● Given task
Extract all of the entries and set them down verbatim.

● Exercise inputs
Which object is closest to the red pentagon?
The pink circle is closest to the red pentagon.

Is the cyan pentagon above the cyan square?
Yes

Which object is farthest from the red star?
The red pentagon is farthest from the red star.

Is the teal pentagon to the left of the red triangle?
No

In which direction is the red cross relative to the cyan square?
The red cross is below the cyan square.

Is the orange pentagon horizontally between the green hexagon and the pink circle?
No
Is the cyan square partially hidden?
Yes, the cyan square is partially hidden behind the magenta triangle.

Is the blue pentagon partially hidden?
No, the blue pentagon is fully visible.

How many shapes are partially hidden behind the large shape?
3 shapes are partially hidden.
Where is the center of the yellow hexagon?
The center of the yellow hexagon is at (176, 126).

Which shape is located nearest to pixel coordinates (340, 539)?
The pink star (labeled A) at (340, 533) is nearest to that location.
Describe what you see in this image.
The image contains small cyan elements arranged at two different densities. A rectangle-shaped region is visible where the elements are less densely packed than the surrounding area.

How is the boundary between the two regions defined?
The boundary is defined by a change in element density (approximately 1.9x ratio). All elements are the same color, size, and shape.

● Response below
Which object is closest to the red pentagon?
The pink circle is closest to the red pentagon.

Is the cyan pentagon above the cyan square?
Yes

Which object is farthest from the red star?
The red pentagon is farthest from the red star.

Is the teal pentagon to the left of the red triangle?
No

In which direction is the red cross relative to the cyan square?
The red cross is below the cyan square.

Is the orange pentagon horizontally between the green hexagon and the pink circle?
No
Is the cyan square partially hidden?
Yes, the cyan square is partially hidden behind the magenta triangle.

Is the blue pentagon partially hidden?
No, the blue pentagon is fully visible.

How many shapes are partially hidden behind the large shape?
3 shapes are partially hidden.
Where is the center of the yellow hexagon?
The center of the yellow hexagon is at (176, 126).

Which shape is located nearest to pixel coordinates (340, 539)?
The pink star (labeled A) at (340, 533) is nearest to that location.
Describe what you see in this image.
The image contains small cyan elements arranged at two different densities. A rectangle-shaped region is visible where the elements are less densely packed than the surrounding area.

How is the boundary between the two regions defined?
The boundary is defined by a change in element density (approximately 1.9x ratio). All elements are the same color, size, and shape.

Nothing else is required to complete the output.